**Task prompt:**
From the line containing "Which group has" through the last line of the entries, output the text exactly. Pictures stay out.

==== Data lines ====

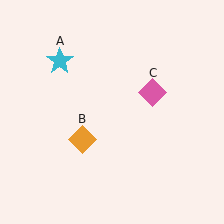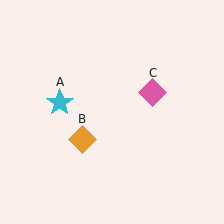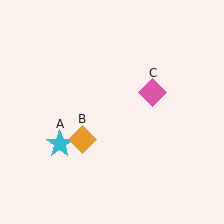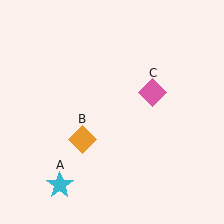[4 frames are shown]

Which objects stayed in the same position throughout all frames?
Orange diamond (object B) and pink diamond (object C) remained stationary.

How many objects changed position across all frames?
1 object changed position: cyan star (object A).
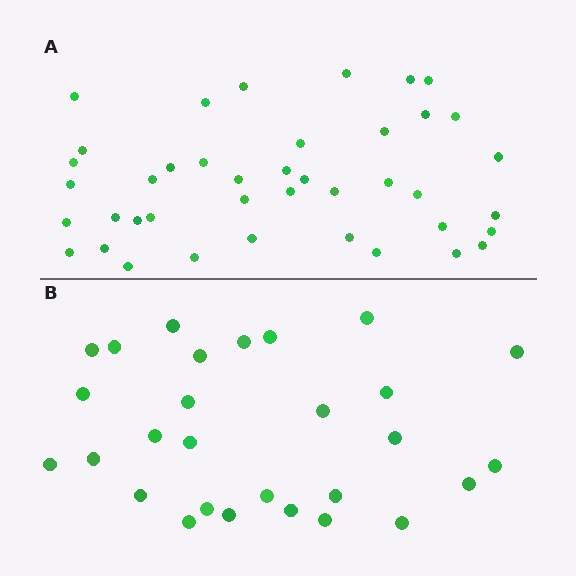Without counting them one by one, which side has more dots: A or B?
Region A (the top region) has more dots.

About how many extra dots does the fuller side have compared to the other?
Region A has approximately 15 more dots than region B.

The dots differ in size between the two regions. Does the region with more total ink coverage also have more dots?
No. Region B has more total ink coverage because its dots are larger, but region A actually contains more individual dots. Total area can be misleading — the number of items is what matters here.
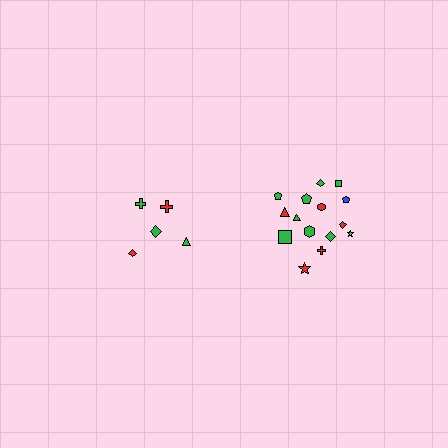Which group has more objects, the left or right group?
The right group.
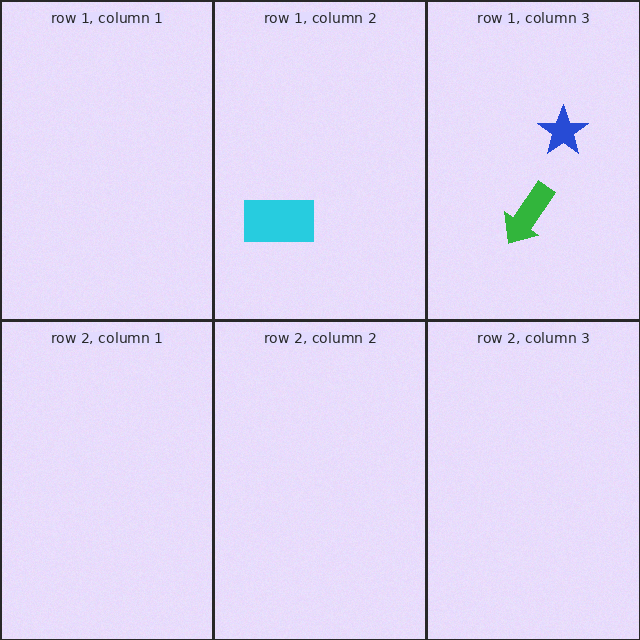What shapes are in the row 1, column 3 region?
The green arrow, the blue star.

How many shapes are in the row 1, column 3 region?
2.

====

**Final result:**
Which group has more objects, the left or right group?
The right group.
What shapes are in the row 1, column 3 region?
The green arrow, the blue star.

How many shapes are in the row 1, column 3 region?
2.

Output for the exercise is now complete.